» AIM: Look for the line containing "In which direction" and the line containing "Is the teal"; retype them and all lines between, exactly, and leave out the pictures.

○ ○ ○ ○ ○

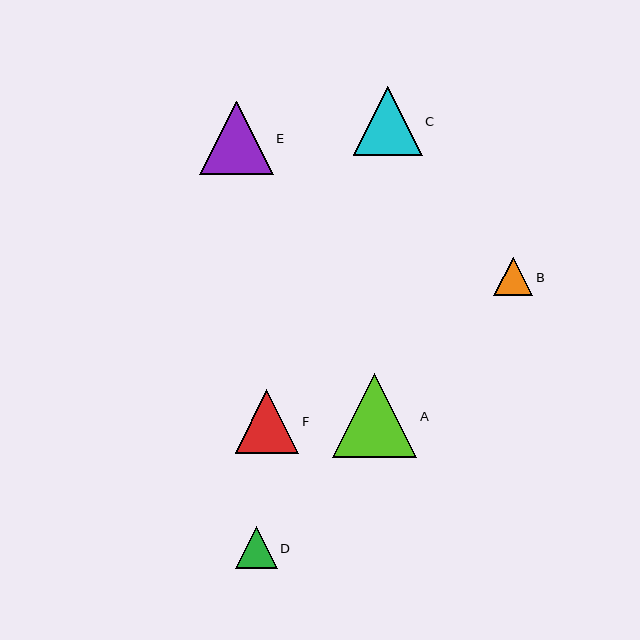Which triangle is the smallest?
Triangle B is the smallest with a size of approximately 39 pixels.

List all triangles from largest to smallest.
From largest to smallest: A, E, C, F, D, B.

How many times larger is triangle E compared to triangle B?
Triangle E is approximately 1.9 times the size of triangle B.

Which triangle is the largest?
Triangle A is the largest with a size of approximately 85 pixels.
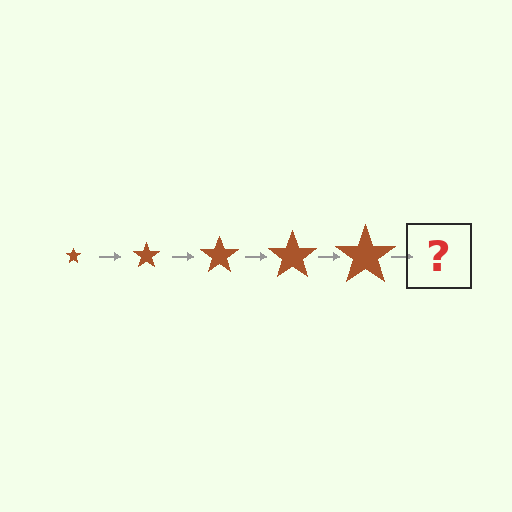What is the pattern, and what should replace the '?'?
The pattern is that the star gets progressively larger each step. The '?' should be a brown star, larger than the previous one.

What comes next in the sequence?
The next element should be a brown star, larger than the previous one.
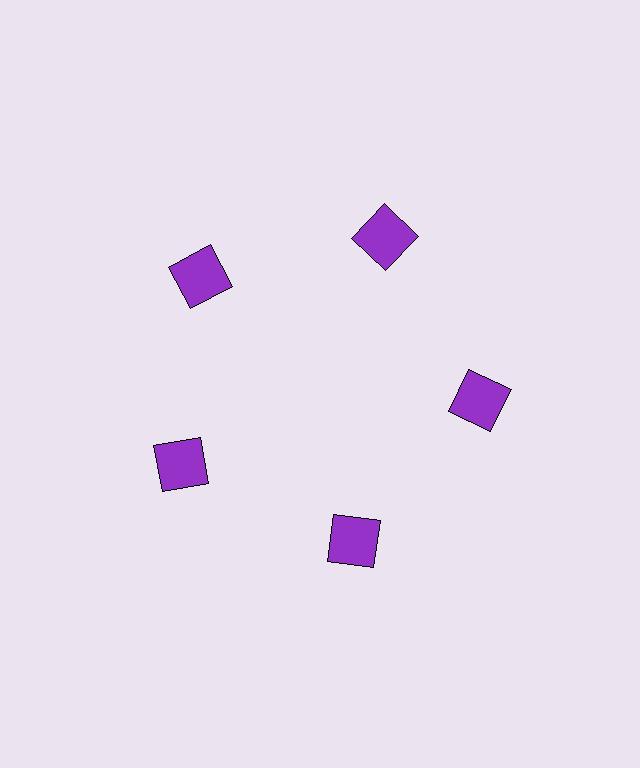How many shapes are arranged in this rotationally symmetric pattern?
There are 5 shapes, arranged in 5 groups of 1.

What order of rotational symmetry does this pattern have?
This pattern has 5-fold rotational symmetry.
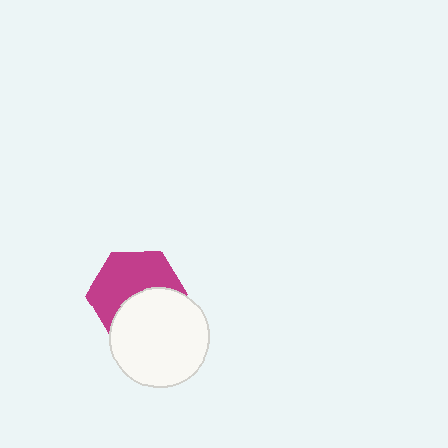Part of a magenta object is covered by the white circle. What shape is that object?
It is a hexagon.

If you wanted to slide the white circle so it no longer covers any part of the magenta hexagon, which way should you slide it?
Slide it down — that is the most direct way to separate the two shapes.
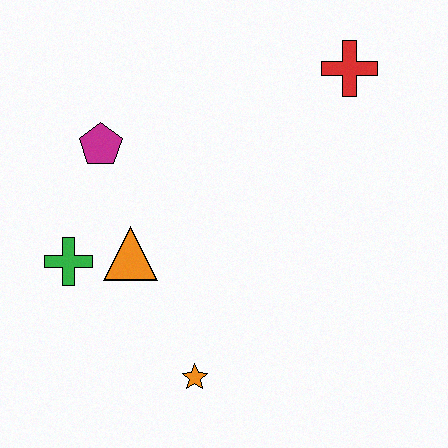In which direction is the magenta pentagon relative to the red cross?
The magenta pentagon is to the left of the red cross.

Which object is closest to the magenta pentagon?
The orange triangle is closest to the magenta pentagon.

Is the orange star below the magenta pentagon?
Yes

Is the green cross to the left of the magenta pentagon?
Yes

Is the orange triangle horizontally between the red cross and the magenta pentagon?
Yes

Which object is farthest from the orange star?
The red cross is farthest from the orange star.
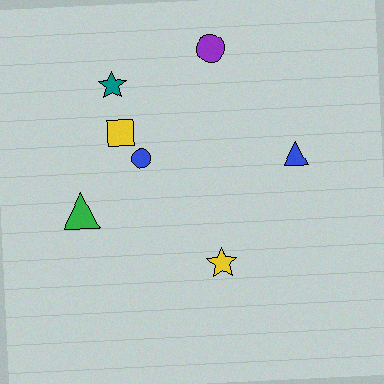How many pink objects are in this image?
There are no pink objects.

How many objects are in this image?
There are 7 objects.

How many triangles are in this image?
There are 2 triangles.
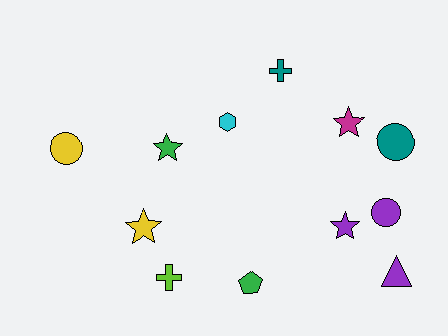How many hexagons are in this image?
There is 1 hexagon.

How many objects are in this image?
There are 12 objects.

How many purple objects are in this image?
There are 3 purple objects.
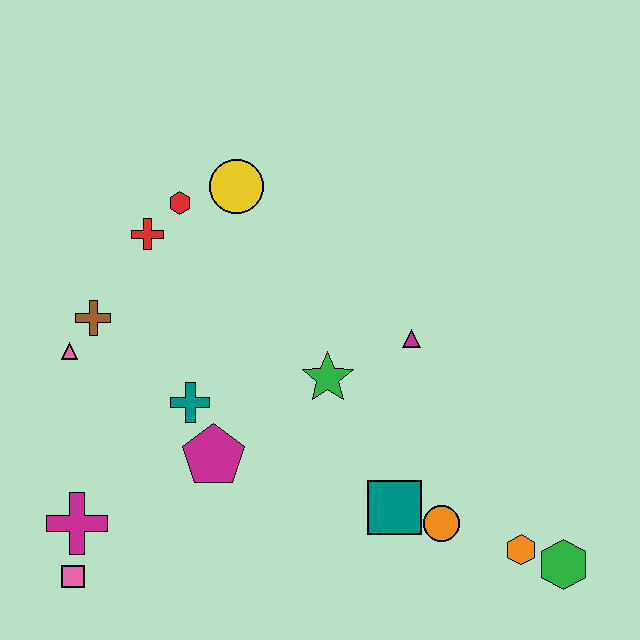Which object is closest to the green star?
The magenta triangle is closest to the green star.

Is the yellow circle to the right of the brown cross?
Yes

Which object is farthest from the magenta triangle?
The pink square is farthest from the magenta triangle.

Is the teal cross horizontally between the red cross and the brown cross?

○ ○ ○ ○ ○

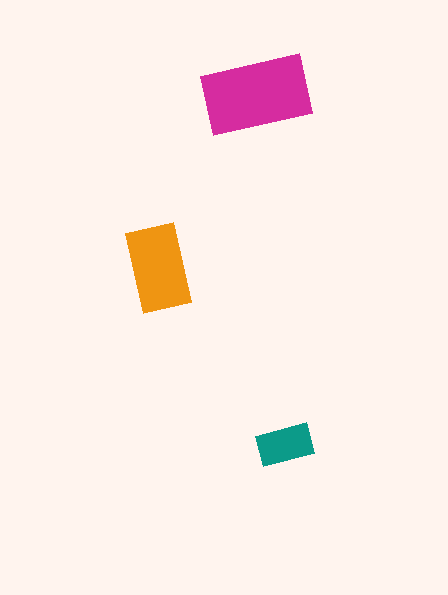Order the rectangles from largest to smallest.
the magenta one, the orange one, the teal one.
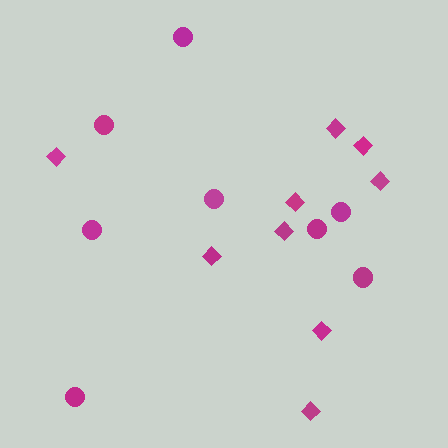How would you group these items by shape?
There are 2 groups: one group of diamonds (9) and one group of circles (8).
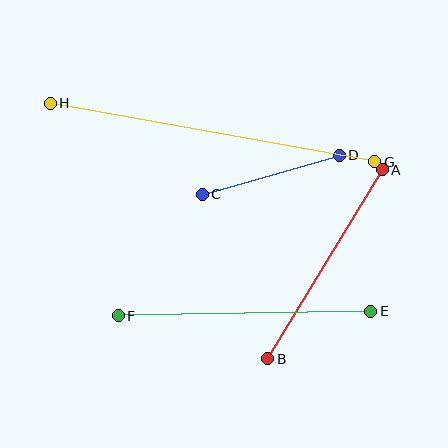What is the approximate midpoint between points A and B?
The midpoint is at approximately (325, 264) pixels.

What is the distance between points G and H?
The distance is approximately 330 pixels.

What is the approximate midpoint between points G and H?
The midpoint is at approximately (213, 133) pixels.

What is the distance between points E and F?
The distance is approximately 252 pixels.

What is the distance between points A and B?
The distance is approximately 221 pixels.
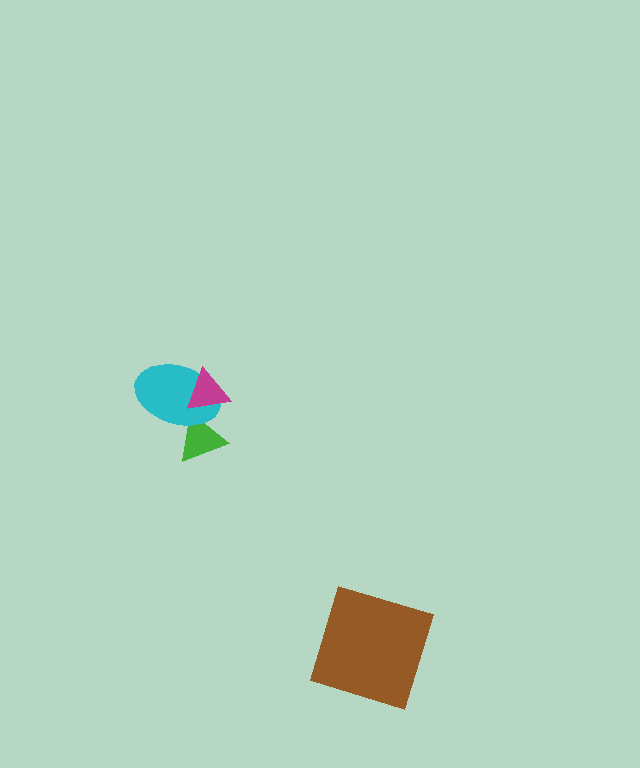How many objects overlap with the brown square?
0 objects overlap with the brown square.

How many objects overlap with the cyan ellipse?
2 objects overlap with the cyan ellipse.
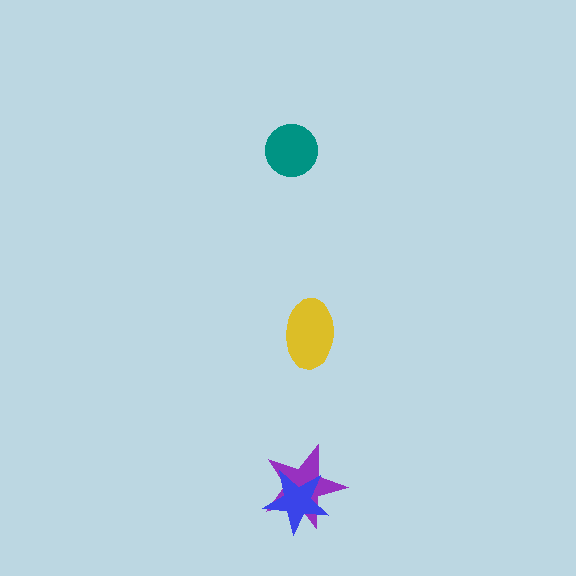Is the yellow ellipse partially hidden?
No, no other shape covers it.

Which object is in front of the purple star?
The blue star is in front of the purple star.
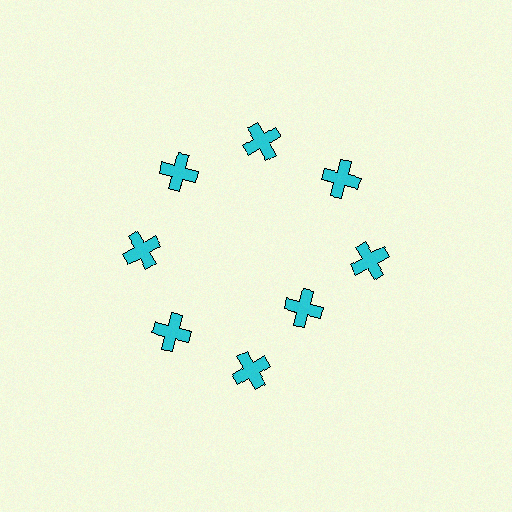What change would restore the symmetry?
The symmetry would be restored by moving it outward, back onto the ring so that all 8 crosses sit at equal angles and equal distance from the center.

○ ○ ○ ○ ○

» RESPONSE TO THE EXERCISE:
In which direction is the magenta pentagon relative to the red cross?
The magenta pentagon is to the left of the red cross.

Which object is closest to the magenta pentagon?
The orange triangle is closest to the magenta pentagon.

Is the orange star below the magenta pentagon?
Yes

Is the green cross to the left of the magenta pentagon?
Yes

Is the orange triangle horizontally between the red cross and the magenta pentagon?
Yes

Which object is farthest from the orange star?
The red cross is farthest from the orange star.
How many pink objects are in this image?
There are no pink objects.

How many objects are in this image?
There are 7 objects.

How many triangles are in this image?
There are 2 triangles.
How many hexagons are in this image?
There is 1 hexagon.

How many objects are in this image?
There are 12 objects.

How many purple objects are in this image?
There are 3 purple objects.
Which object is closest to the green star?
The magenta triangle is closest to the green star.

Is the yellow circle to the right of the brown cross?
Yes

Which object is farthest from the magenta triangle?
The pink square is farthest from the magenta triangle.

Is the teal cross horizontally between the red cross and the brown cross?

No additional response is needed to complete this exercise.